> Prompt
Please give the data below again in full, exactly as it stands.

> Data for the task
★ ★ ★ ★ ★ ★ ★

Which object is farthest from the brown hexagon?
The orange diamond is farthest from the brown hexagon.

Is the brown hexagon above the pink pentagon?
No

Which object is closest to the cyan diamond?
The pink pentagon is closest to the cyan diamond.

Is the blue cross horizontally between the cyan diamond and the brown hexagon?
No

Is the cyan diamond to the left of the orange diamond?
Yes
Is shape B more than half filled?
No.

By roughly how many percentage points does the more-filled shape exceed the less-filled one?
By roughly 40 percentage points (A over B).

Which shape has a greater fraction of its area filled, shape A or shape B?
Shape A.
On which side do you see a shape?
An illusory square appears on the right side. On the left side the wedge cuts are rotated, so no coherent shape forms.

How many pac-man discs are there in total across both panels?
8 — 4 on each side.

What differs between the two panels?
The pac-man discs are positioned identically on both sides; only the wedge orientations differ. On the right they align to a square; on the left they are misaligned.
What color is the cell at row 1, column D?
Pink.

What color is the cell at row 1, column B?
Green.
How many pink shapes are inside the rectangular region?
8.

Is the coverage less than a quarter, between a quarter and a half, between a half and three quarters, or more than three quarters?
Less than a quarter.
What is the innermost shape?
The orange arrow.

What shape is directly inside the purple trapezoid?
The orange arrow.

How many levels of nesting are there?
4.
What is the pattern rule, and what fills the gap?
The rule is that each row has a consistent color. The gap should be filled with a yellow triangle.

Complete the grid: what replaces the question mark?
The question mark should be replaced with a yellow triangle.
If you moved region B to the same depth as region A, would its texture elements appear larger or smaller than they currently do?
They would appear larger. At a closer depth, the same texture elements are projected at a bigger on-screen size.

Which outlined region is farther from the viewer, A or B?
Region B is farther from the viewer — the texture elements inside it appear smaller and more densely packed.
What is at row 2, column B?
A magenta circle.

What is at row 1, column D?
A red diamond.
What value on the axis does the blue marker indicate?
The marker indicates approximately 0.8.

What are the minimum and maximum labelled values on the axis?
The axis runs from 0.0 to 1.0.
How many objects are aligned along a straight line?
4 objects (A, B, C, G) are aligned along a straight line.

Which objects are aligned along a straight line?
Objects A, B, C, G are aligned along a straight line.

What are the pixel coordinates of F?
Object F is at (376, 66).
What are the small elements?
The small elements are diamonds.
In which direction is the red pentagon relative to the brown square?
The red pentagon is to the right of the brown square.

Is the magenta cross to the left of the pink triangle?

★ ★ ★ ★ ★ ★ ★

> Result of the task
Which object is farthest from the brown hexagon?
The orange diamond is farthest from the brown hexagon.

Is the brown hexagon above the pink pentagon?
No

Which object is closest to the cyan diamond?
The pink pentagon is closest to the cyan diamond.

Is the blue cross horizontally between the cyan diamond and the brown hexagon?
No

Is the cyan diamond to the left of the orange diamond?
Yes
Is shape B more than half filled?
No.

By roughly how many percentage points does the more-filled shape exceed the less-filled one?
By roughly 40 percentage points (A over B).

Which shape has a greater fraction of its area filled, shape A or shape B?
Shape A.
On which side do you see a shape?
An illusory square appears on the right side. On the left side the wedge cuts are rotated, so no coherent shape forms.

How many pac-man discs are there in total across both panels?
8 — 4 on each side.

What differs between the two panels?
The pac-man discs are positioned identically on both sides; only the wedge orientations differ. On the right they align to a square; on the left they are misaligned.
What color is the cell at row 1, column D?
Pink.

What color is the cell at row 1, column B?
Green.
How many pink shapes are inside the rectangular region?
8.

Is the coverage less than a quarter, between a quarter and a half, between a half and three quarters, or more than three quarters?
Less than a quarter.
What is the innermost shape?
The orange arrow.

What shape is directly inside the purple trapezoid?
The orange arrow.

How many levels of nesting are there?
4.
What is the pattern rule, and what fills the gap?
The rule is that each row has a consistent color. The gap should be filled with a yellow triangle.

Complete the grid: what replaces the question mark?
The question mark should be replaced with a yellow triangle.
If you moved region B to the same depth as region A, would its texture elements appear larger or smaller than they currently do?
They would appear larger. At a closer depth, the same texture elements are projected at a bigger on-screen size.

Which outlined region is farther from the viewer, A or B?
Region B is farther from the viewer — the texture elements inside it appear smaller and more densely packed.
What is at row 2, column B?
A magenta circle.

What is at row 1, column D?
A red diamond.
What value on the axis does the blue marker indicate?
The marker indicates approximately 0.8.

What are the minimum and maximum labelled values on the axis?
The axis runs from 0.0 to 1.0.
How many objects are aligned along a straight line?
4 objects (A, B, C, G) are aligned along a straight line.

Which objects are aligned along a straight line?
Objects A, B, C, G are aligned along a straight line.

What are the pixel coordinates of F?
Object F is at (376, 66).
What are the small elements?
The small elements are diamonds.
In which direction is the red pentagon relative to the brown square?
The red pentagon is to the right of the brown square.

Is the magenta cross to the left of the pink triangle?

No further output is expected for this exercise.